> **Goal**:
Look through the data below and extract, unchanged, the lines from the one that contains "In which compass" to the one that contains "The pointer is", both included.

· · · · · · ·

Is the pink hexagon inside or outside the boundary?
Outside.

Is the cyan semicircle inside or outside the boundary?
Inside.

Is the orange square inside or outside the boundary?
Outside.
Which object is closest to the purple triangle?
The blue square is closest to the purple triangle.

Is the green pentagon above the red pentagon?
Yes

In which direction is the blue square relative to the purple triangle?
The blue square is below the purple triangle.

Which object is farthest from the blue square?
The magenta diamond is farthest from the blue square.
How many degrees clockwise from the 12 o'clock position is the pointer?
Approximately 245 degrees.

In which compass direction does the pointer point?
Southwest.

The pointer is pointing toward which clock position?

· · · · · · ·

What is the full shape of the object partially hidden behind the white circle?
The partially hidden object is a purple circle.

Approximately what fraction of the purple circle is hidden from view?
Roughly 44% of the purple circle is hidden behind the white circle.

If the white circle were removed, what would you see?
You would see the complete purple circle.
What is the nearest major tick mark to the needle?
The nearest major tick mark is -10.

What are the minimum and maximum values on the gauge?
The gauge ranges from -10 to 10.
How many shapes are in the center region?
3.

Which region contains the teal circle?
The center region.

· · · · · · ·

> **The solution**:
In which compass direction does the pointer point?
Southwest.

The pointer is pointing toward which clock position?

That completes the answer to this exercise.